▶ Given task
Beginning with the line that contains "Which object is highest up?", reproduce the remaining lines of the material exactly, up to and including the last one, but no pictures.

▶ Given entries
────
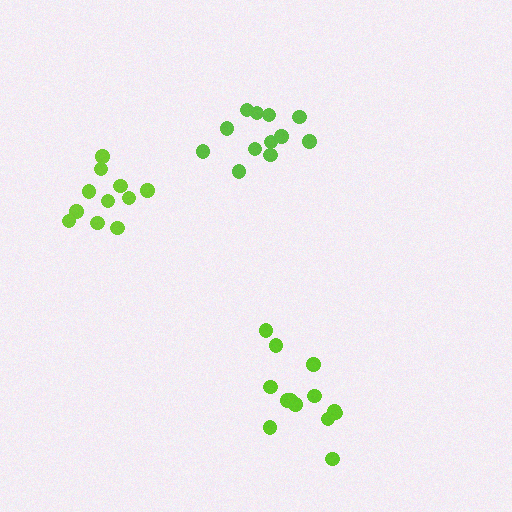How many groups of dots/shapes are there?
There are 3 groups.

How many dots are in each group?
Group 1: 12 dots, Group 2: 13 dots, Group 3: 11 dots (36 total).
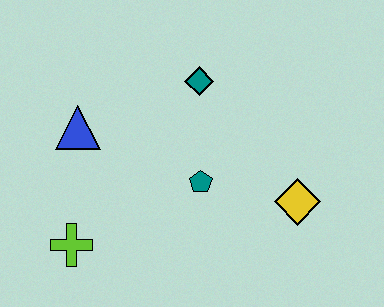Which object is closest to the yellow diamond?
The teal pentagon is closest to the yellow diamond.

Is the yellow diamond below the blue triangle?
Yes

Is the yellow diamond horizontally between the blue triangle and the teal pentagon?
No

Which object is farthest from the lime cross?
The yellow diamond is farthest from the lime cross.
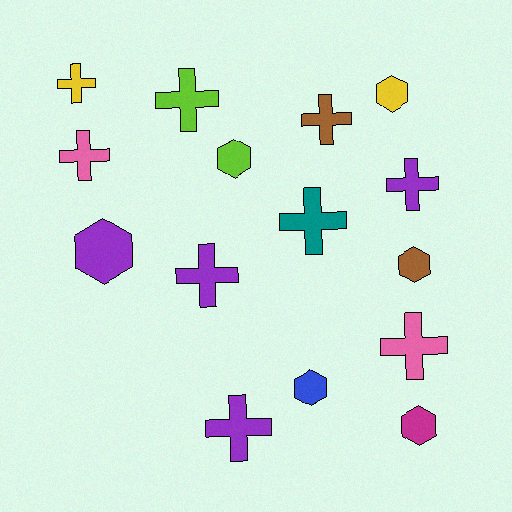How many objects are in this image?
There are 15 objects.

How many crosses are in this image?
There are 9 crosses.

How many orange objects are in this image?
There are no orange objects.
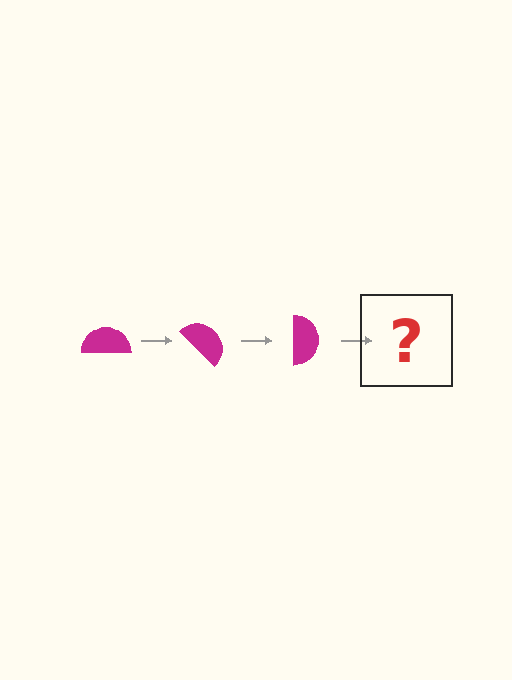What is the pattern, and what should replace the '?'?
The pattern is that the semicircle rotates 45 degrees clockwise each step. The '?' should be a magenta semicircle rotated 135 degrees clockwise.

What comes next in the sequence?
The next element should be a magenta semicircle rotated 135 degrees clockwise.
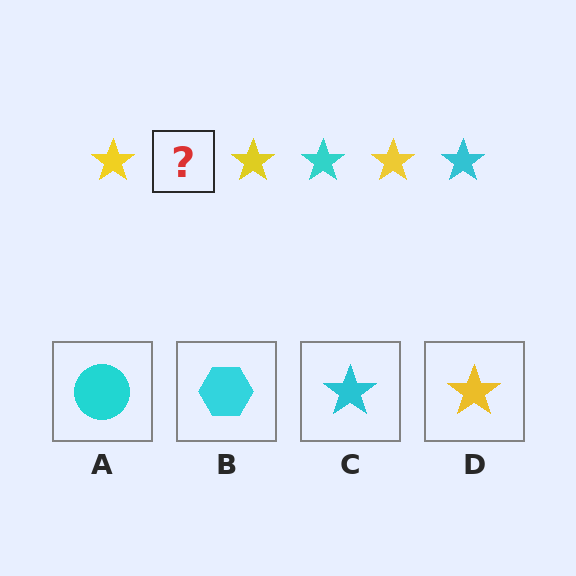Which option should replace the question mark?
Option C.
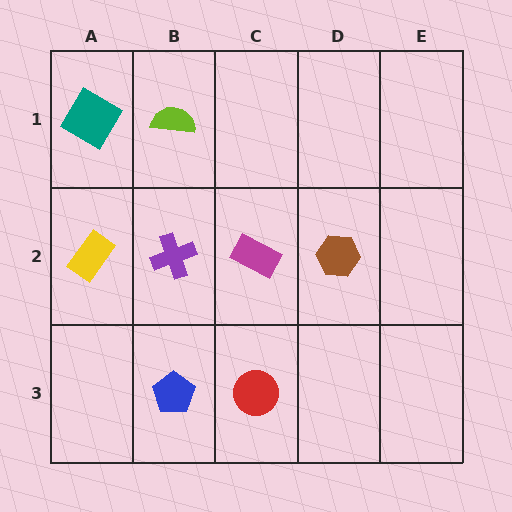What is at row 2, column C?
A magenta rectangle.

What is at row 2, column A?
A yellow rectangle.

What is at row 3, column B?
A blue pentagon.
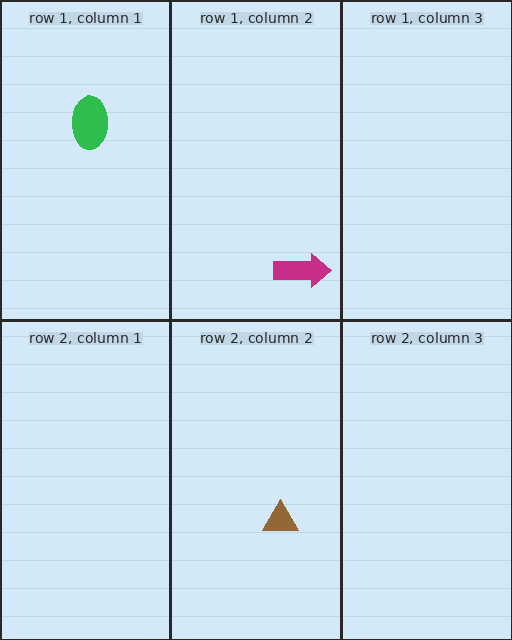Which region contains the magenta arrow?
The row 1, column 2 region.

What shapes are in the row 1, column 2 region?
The magenta arrow.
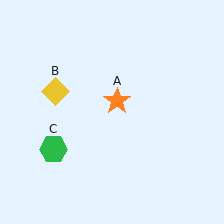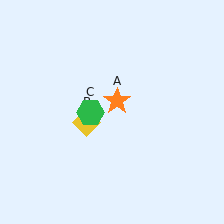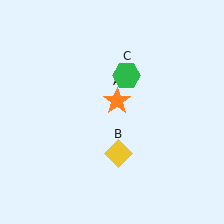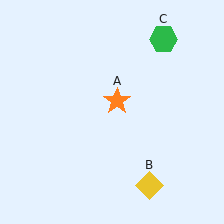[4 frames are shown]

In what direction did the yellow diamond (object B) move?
The yellow diamond (object B) moved down and to the right.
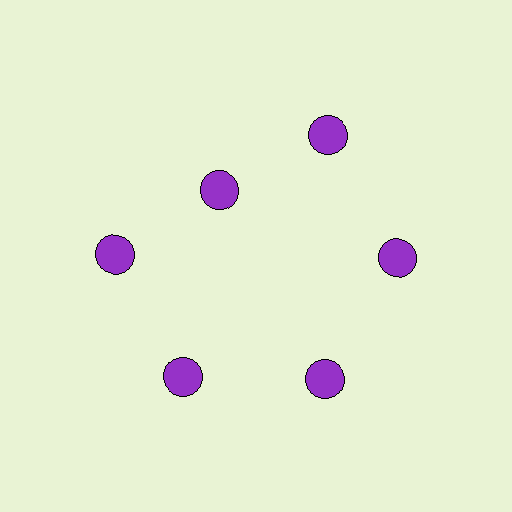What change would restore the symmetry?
The symmetry would be restored by moving it outward, back onto the ring so that all 6 circles sit at equal angles and equal distance from the center.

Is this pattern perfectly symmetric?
No. The 6 purple circles are arranged in a ring, but one element near the 11 o'clock position is pulled inward toward the center, breaking the 6-fold rotational symmetry.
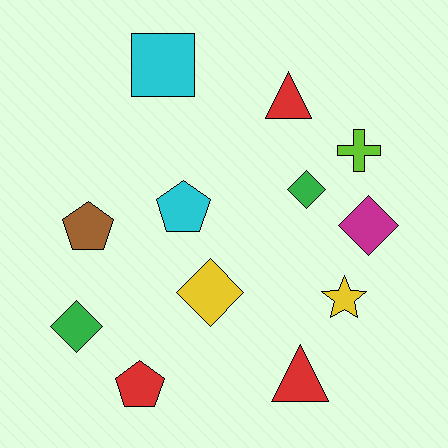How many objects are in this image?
There are 12 objects.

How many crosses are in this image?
There is 1 cross.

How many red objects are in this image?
There are 3 red objects.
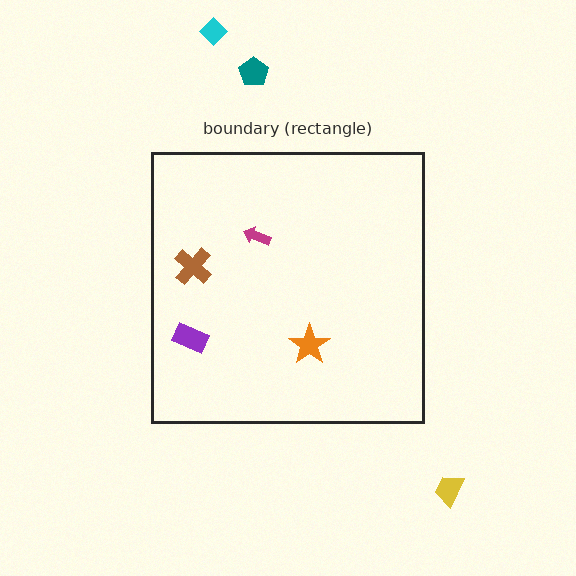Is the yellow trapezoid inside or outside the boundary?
Outside.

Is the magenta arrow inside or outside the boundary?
Inside.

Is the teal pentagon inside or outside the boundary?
Outside.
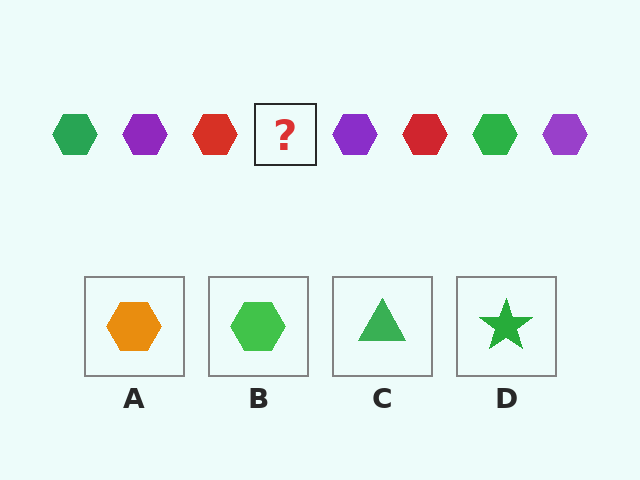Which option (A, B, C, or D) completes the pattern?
B.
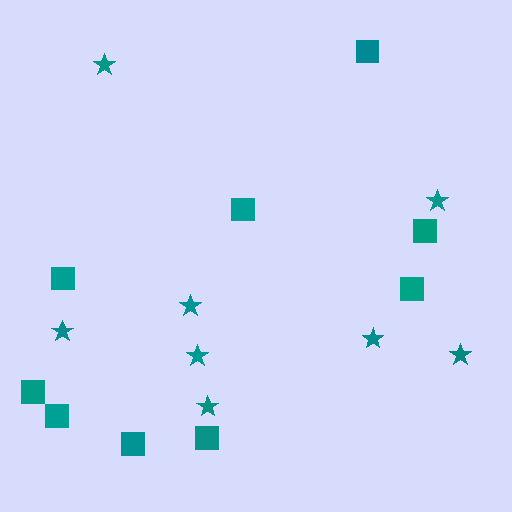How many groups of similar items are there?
There are 2 groups: one group of squares (9) and one group of stars (8).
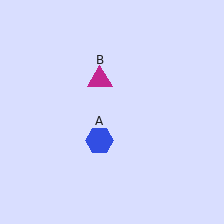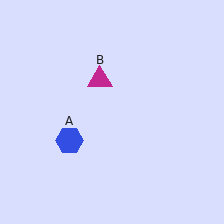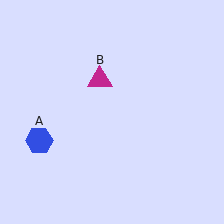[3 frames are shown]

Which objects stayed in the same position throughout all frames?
Magenta triangle (object B) remained stationary.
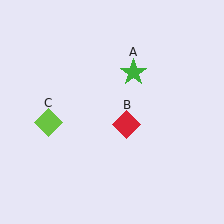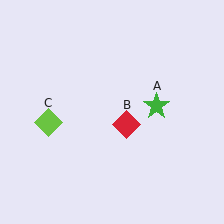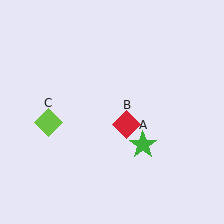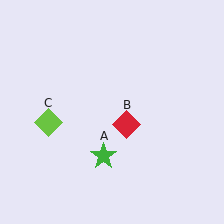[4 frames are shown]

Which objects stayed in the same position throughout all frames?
Red diamond (object B) and lime diamond (object C) remained stationary.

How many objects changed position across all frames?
1 object changed position: green star (object A).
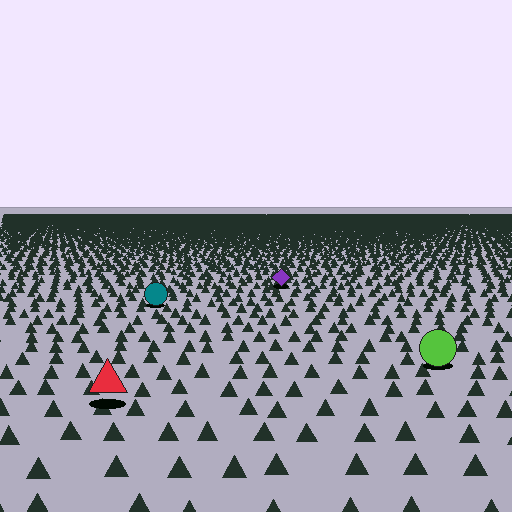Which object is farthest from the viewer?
The purple diamond is farthest from the viewer. It appears smaller and the ground texture around it is denser.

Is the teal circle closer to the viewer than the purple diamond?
Yes. The teal circle is closer — you can tell from the texture gradient: the ground texture is coarser near it.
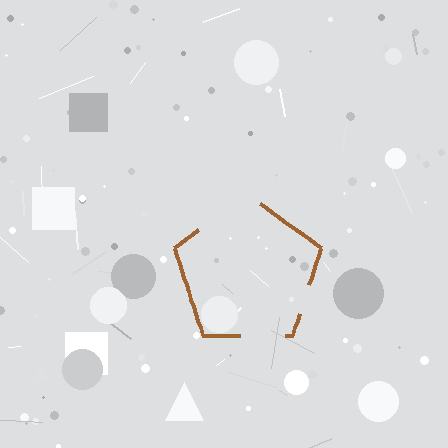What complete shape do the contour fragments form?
The contour fragments form a pentagon.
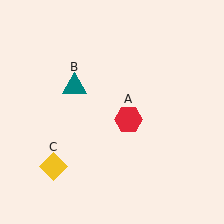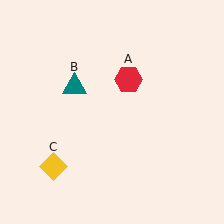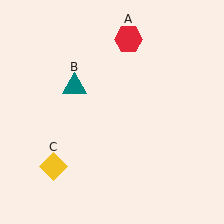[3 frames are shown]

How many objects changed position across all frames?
1 object changed position: red hexagon (object A).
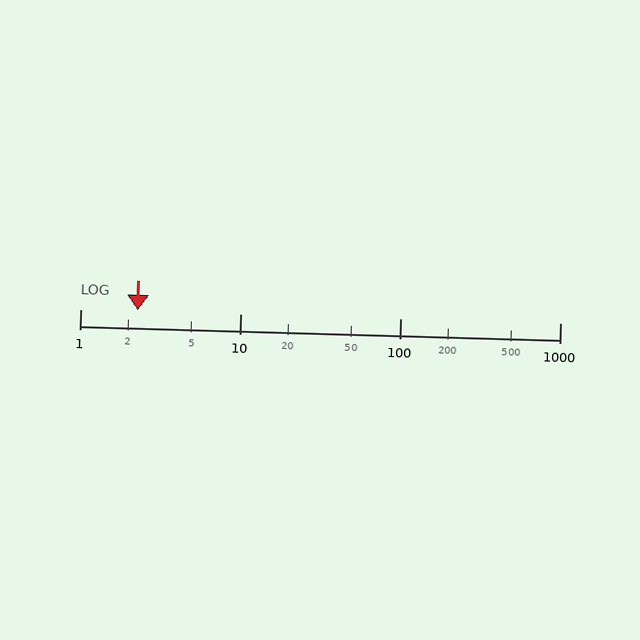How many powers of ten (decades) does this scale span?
The scale spans 3 decades, from 1 to 1000.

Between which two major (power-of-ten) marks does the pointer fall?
The pointer is between 1 and 10.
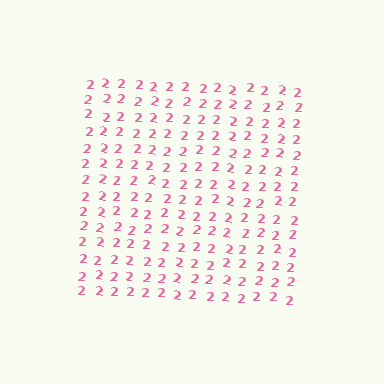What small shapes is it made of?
It is made of small digit 2's.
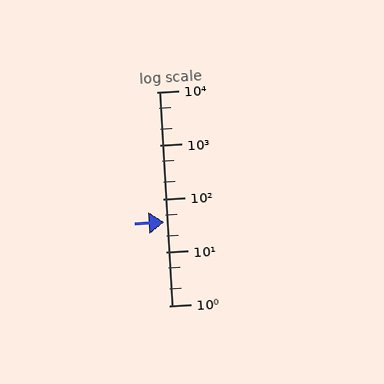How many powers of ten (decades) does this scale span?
The scale spans 4 decades, from 1 to 10000.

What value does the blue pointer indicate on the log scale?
The pointer indicates approximately 36.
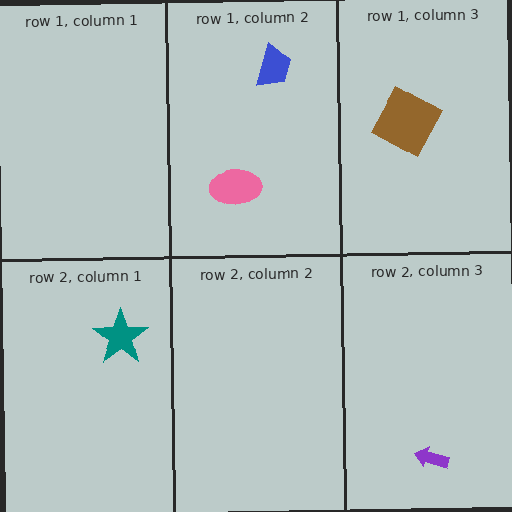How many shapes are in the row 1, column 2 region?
2.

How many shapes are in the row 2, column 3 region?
1.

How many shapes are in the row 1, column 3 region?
1.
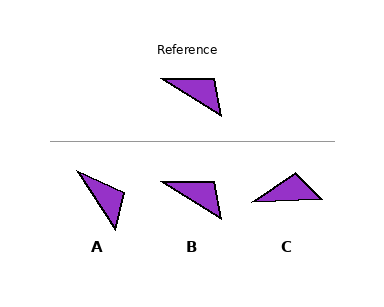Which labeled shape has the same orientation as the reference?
B.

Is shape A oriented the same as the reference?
No, it is off by about 24 degrees.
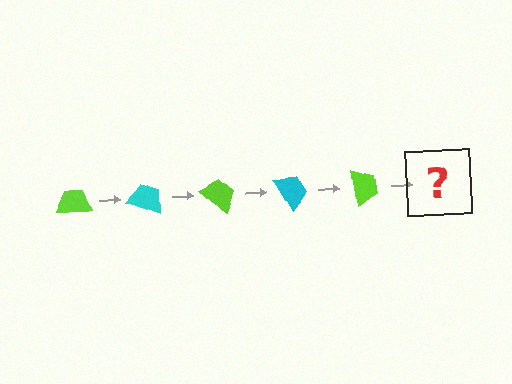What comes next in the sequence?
The next element should be a cyan trapezoid, rotated 100 degrees clockwise from the start.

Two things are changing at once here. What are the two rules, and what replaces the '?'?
The two rules are that it rotates 20 degrees clockwise each step and the color cycles through lime and cyan. The '?' should be a cyan trapezoid, rotated 100 degrees clockwise from the start.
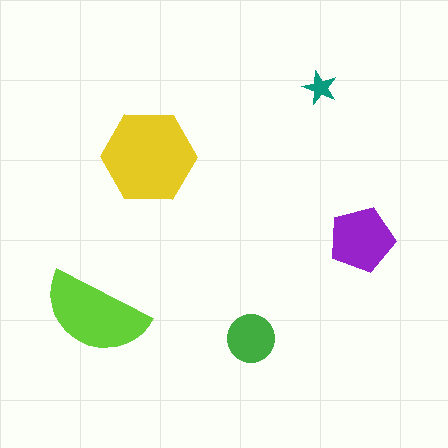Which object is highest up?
The teal star is topmost.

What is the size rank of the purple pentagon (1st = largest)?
3rd.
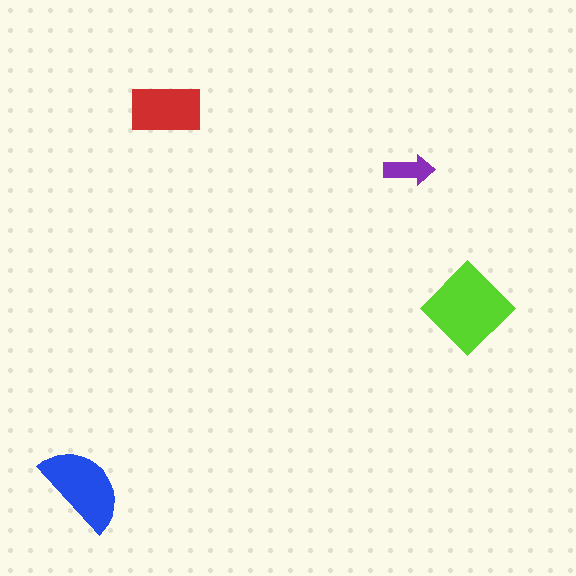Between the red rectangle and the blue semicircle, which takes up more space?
The blue semicircle.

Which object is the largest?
The lime diamond.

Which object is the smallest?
The purple arrow.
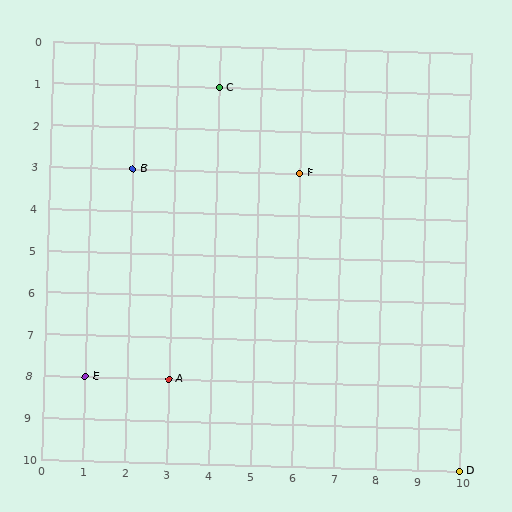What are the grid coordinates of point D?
Point D is at grid coordinates (10, 10).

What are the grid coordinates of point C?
Point C is at grid coordinates (4, 1).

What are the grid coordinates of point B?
Point B is at grid coordinates (2, 3).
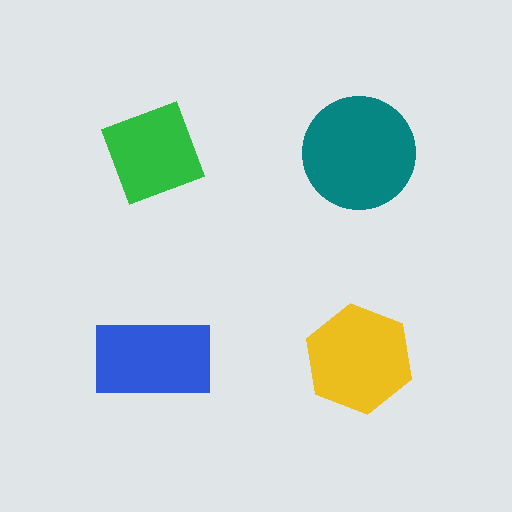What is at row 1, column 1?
A green diamond.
────
▶ The output
Which object is highest up?
The teal star is topmost.

What is the size rank of the purple pentagon (1st = largest)?
3rd.
Between the red rectangle and the blue semicircle, which takes up more space?
The blue semicircle.

Which object is the largest?
The lime diamond.

Which object is the smallest?
The purple arrow.
What are the grid coordinates of point D?
Point D is at grid coordinates (10, 10).

What are the grid coordinates of point C?
Point C is at grid coordinates (4, 1).

What are the grid coordinates of point B?
Point B is at grid coordinates (2, 3).
What is at row 1, column 1?
A green diamond.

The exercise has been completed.